▶ [Dataset]
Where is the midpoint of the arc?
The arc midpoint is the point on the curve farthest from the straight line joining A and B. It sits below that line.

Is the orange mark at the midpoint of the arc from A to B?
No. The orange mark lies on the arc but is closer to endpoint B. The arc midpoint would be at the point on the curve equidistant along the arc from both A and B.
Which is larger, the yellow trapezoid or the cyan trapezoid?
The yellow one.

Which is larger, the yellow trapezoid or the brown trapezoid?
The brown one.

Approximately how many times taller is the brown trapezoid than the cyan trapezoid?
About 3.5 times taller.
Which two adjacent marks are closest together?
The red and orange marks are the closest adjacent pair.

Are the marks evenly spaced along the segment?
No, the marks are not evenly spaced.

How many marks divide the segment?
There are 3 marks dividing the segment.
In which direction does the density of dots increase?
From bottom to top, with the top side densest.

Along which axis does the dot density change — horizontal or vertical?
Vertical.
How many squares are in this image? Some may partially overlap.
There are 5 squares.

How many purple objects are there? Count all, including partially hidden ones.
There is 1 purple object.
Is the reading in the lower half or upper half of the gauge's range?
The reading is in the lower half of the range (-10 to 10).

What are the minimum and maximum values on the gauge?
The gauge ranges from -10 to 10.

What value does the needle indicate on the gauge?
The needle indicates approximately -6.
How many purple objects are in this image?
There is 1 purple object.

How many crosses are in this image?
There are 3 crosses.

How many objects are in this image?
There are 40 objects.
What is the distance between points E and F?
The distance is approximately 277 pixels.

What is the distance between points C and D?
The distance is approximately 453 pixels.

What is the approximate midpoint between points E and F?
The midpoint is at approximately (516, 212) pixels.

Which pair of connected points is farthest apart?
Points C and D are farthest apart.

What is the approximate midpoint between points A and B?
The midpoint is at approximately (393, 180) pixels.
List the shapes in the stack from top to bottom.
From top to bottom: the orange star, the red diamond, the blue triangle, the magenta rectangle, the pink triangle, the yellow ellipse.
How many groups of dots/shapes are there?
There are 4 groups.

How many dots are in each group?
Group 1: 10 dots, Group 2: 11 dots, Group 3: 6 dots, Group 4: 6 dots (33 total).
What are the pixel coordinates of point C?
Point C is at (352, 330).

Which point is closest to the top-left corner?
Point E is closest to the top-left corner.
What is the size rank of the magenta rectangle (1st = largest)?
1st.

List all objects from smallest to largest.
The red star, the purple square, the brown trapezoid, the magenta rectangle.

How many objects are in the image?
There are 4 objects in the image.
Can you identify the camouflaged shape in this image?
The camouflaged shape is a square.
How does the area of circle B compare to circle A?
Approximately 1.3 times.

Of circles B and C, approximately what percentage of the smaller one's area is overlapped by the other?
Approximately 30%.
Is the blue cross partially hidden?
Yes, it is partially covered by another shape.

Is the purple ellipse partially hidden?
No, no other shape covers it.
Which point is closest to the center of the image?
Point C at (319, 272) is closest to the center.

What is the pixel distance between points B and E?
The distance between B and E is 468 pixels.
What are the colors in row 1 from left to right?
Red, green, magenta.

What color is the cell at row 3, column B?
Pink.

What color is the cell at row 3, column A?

▶ [To be done] Please extract exactly, and only, the lines from the line containing "What is the approximate midpoint between points E" through the last line of the records.

▶ [Answer for this exercise]
What is the approximate midpoint between points E and F?
The midpoint is at approximately (516, 212) pixels.

Which pair of connected points is farthest apart?
Points C and D are farthest apart.

What is the approximate midpoint between points A and B?
The midpoint is at approximately (393, 180) pixels.
List the shapes in the stack from top to bottom.
From top to bottom: the orange star, the red diamond, the blue triangle, the magenta rectangle, the pink triangle, the yellow ellipse.
How many groups of dots/shapes are there?
There are 4 groups.

How many dots are in each group?
Group 1: 10 dots, Group 2: 11 dots, Group 3: 6 dots, Group 4: 6 dots (33 total).
What are the pixel coordinates of point C?
Point C is at (352, 330).

Which point is closest to the top-left corner?
Point E is closest to the top-left corner.
What is the size rank of the magenta rectangle (1st = largest)?
1st.

List all objects from smallest to largest.
The red star, the purple square, the brown trapezoid, the magenta rectangle.

How many objects are in the image?
There are 4 objects in the image.
Can you identify the camouflaged shape in this image?
The camouflaged shape is a square.
How does the area of circle B compare to circle A?
Approximately 1.3 times.

Of circles B and C, approximately what percentage of the smaller one's area is overlapped by the other?
Approximately 30%.
Is the blue cross partially hidden?
Yes, it is partially covered by another shape.

Is the purple ellipse partially hidden?
No, no other shape covers it.
Which point is closest to the center of the image?
Point C at (319, 272) is closest to the center.

What is the pixel distance between points B and E?
The distance between B and E is 468 pixels.
What are the colors in row 1 from left to right?
Red, green, magenta.

What color is the cell at row 3, column B?
Pink.

What color is the cell at row 3, column A?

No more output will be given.